— START OF EXCERPTED RECORDS —
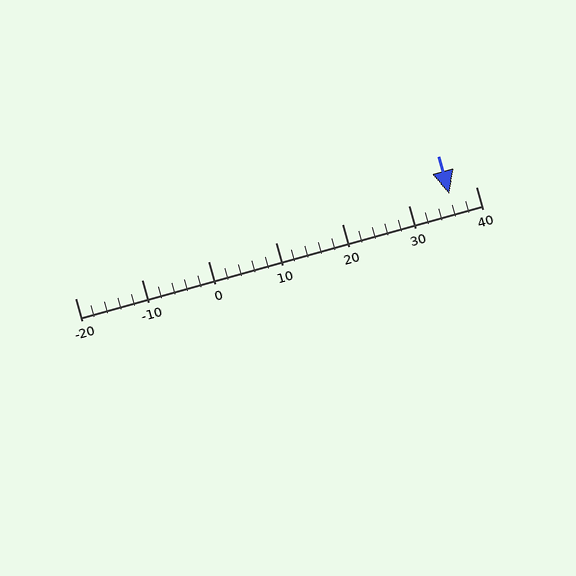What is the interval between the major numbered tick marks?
The major tick marks are spaced 10 units apart.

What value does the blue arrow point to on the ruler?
The blue arrow points to approximately 36.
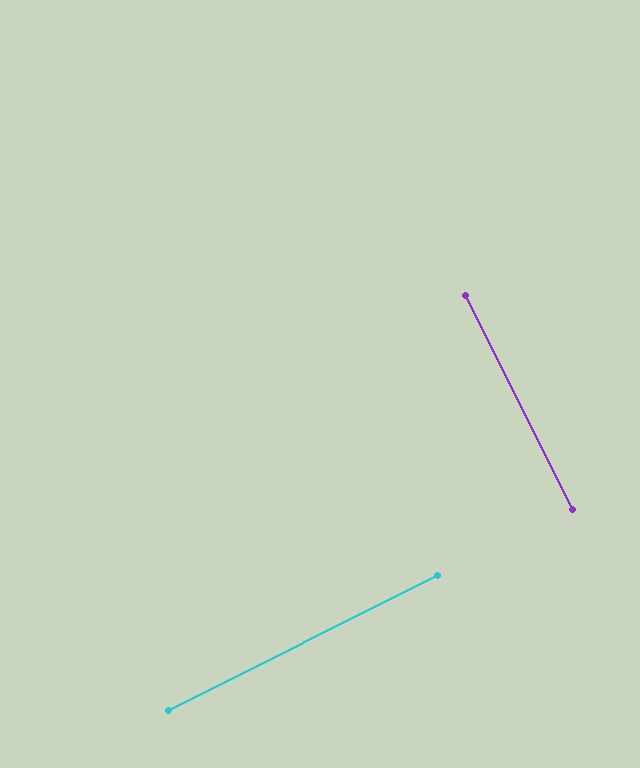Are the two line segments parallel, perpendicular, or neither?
Perpendicular — they meet at approximately 90°.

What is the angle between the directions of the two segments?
Approximately 90 degrees.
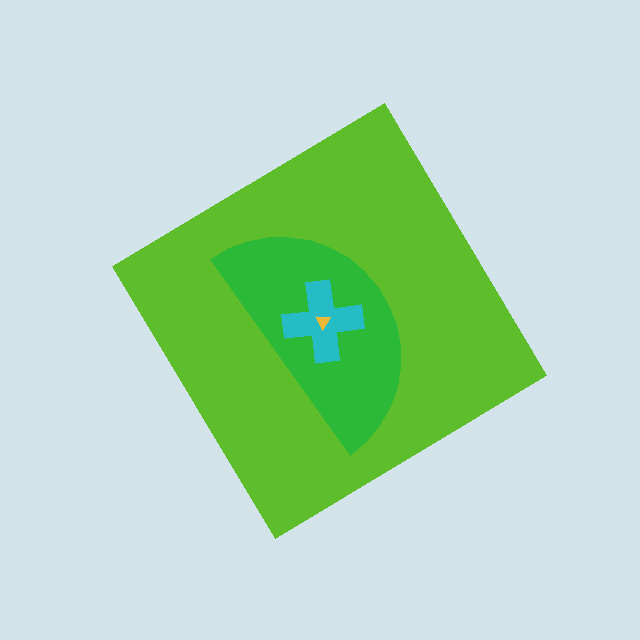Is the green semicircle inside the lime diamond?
Yes.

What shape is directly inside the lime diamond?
The green semicircle.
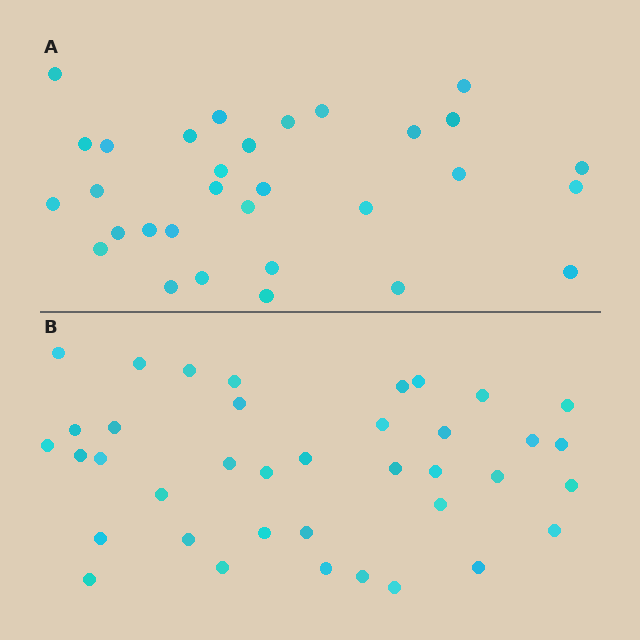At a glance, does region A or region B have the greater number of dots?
Region B (the bottom region) has more dots.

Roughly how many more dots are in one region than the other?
Region B has roughly 8 or so more dots than region A.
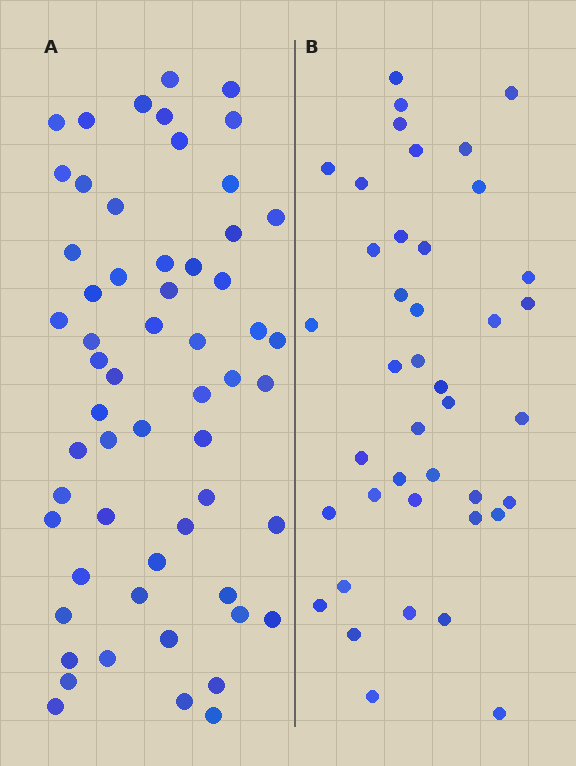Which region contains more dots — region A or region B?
Region A (the left region) has more dots.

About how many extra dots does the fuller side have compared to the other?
Region A has approximately 15 more dots than region B.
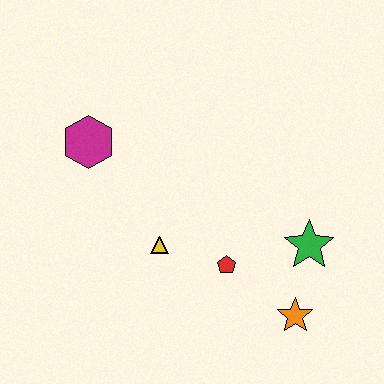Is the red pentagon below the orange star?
No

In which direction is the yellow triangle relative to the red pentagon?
The yellow triangle is to the left of the red pentagon.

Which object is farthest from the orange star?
The magenta hexagon is farthest from the orange star.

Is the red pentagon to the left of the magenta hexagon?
No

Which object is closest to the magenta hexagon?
The yellow triangle is closest to the magenta hexagon.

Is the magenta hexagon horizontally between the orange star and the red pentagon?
No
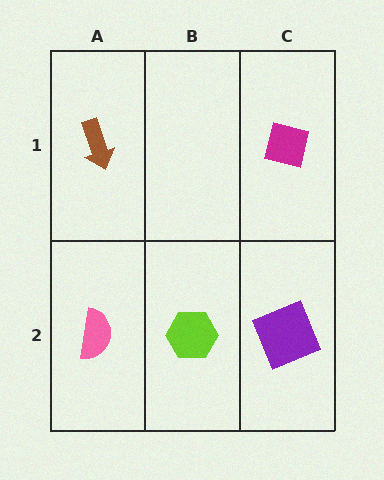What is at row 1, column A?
A brown arrow.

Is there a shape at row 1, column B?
No, that cell is empty.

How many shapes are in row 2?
3 shapes.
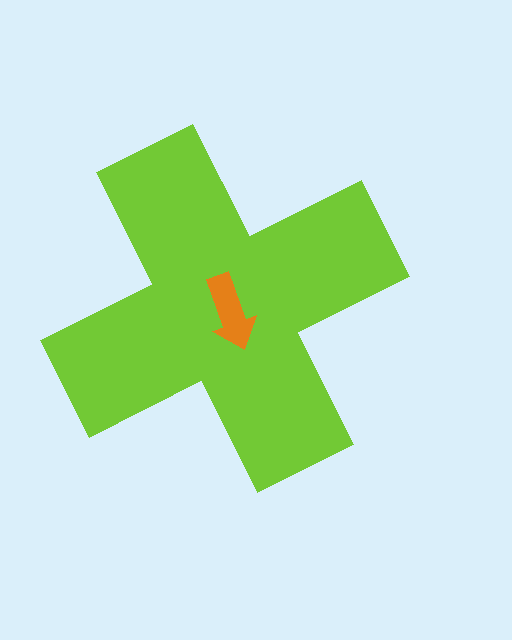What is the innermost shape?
The orange arrow.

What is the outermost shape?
The lime cross.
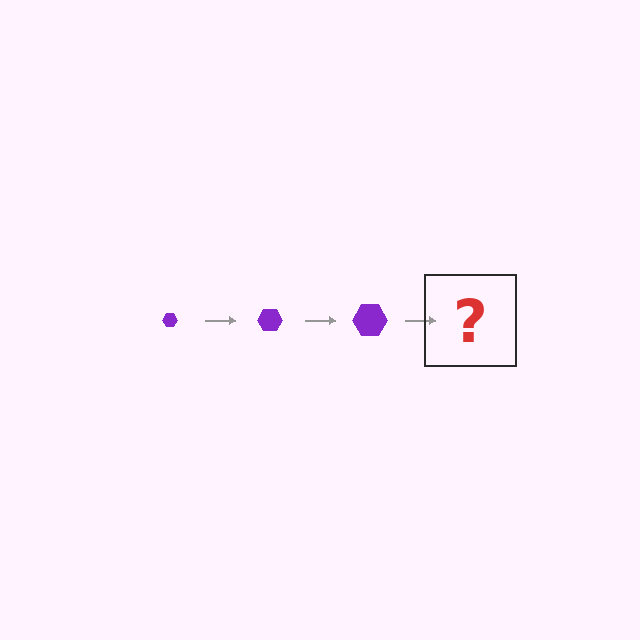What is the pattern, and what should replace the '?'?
The pattern is that the hexagon gets progressively larger each step. The '?' should be a purple hexagon, larger than the previous one.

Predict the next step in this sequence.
The next step is a purple hexagon, larger than the previous one.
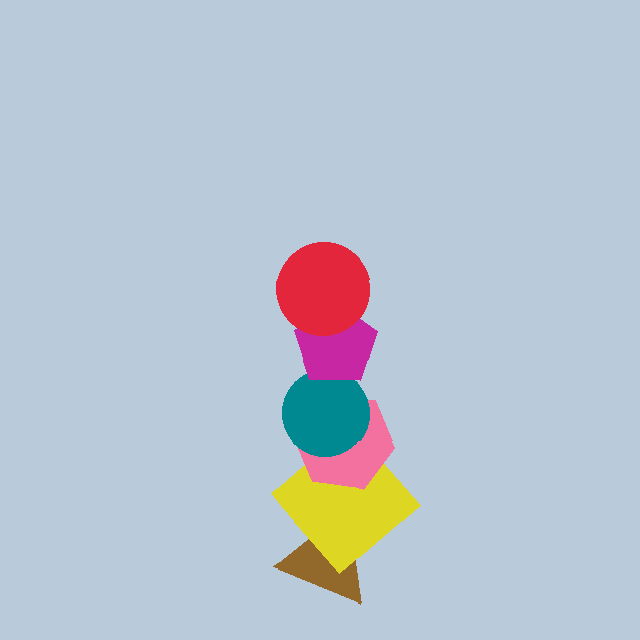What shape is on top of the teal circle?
— END OF EXCERPTED RECORDS —
### WHAT IS EXPECTED:
In the copy, include all records verbatim but no images.

### SOLUTION FOR THIS EXERCISE:
What is the interval between the major numbered tick marks?
The major tick marks are spaced 10 units apart.

What value does the blue arrow point to on the ruler?
The blue arrow points to approximately 36.
Are the two line segments parallel, perpendicular, or neither?
Perpendicular — they meet at approximately 90°.

What is the angle between the directions of the two segments?
Approximately 90 degrees.
Is the green semicircle inside the lime diamond?
Yes.

What shape is directly inside the lime diamond?
The green semicircle.
At a glance, does region A or region B have the greater number of dots?
Region B (the bottom region) has more dots.

Roughly how many more dots are in one region than the other?
Region B has roughly 8 or so more dots than region A.
Which region contains more dots — region A or region B?
Region A (the left region) has more dots.

About how many extra dots does the fuller side have compared to the other?
Region A has approximately 15 more dots than region B.
Is the red pentagon below the orange star?
No

In which direction is the yellow triangle relative to the red pentagon?
The yellow triangle is to the left of the red pentagon.

Which object is farthest from the orange star?
The magenta hexagon is farthest from the orange star.

Is the red pentagon to the left of the magenta hexagon?
No

Which object is closest to the magenta hexagon?
The yellow triangle is closest to the magenta hexagon.

Is the magenta hexagon horizontally between the orange star and the red pentagon?
No
What is at row 1, column A?
A brown arrow.

Is there a shape at row 1, column B?
No, that cell is empty.

How many shapes are in row 2?
3 shapes.
What is the innermost shape?
The orange arrow.

What is the outermost shape?
The lime cross.
What is the pattern, and what should replace the '?'?
The pattern is that the hexagon gets progressively larger each step. The '?' should be a purple hexagon, larger than the previous one.

Predict the next step in this sequence.
The next step is a purple hexagon, larger than the previous one.
What shape is on top of the teal circle?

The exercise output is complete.